YOUR INSTRUCTIONS: Transcribe the entries exactly; images are not part of the copy.

•••••

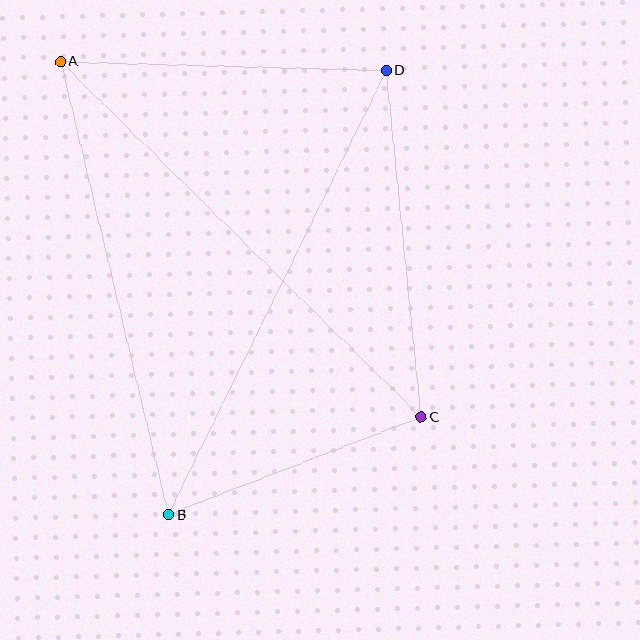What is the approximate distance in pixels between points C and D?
The distance between C and D is approximately 348 pixels.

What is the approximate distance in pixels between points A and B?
The distance between A and B is approximately 466 pixels.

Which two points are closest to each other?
Points B and C are closest to each other.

•••••

RESPONSE:
What is the approximate distance in pixels between points C and D?
The distance between C and D is approximately 348 pixels.

What is the approximate distance in pixels between points A and B?
The distance between A and B is approximately 466 pixels.

Which two points are closest to each other?
Points B and C are closest to each other.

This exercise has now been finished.